### Problem statement
Word for word, set down the records and skip each picture.
== Records for processing ==
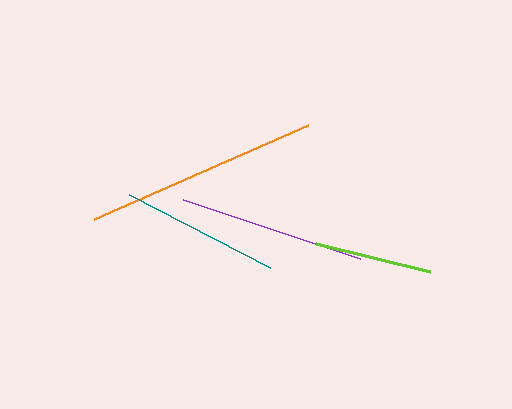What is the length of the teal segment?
The teal segment is approximately 158 pixels long.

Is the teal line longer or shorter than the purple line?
The purple line is longer than the teal line.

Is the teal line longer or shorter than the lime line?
The teal line is longer than the lime line.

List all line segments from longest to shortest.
From longest to shortest: orange, purple, teal, lime.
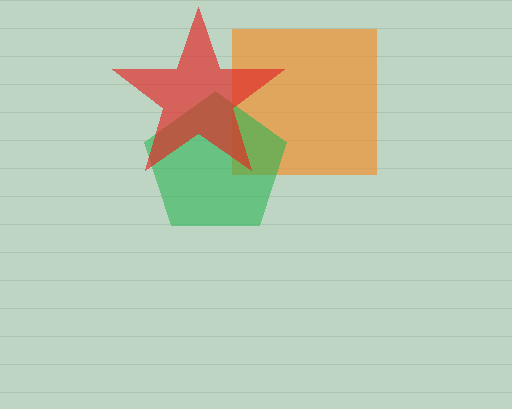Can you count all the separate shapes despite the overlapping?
Yes, there are 3 separate shapes.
===
### Correct result
What is the length of the teal segment?
The teal segment is approximately 158 pixels long.

Is the teal line longer or shorter than the purple line?
The purple line is longer than the teal line.

Is the teal line longer or shorter than the lime line?
The teal line is longer than the lime line.

List all line segments from longest to shortest.
From longest to shortest: orange, purple, teal, lime.
Can you count all the separate shapes despite the overlapping?
Yes, there are 3 separate shapes.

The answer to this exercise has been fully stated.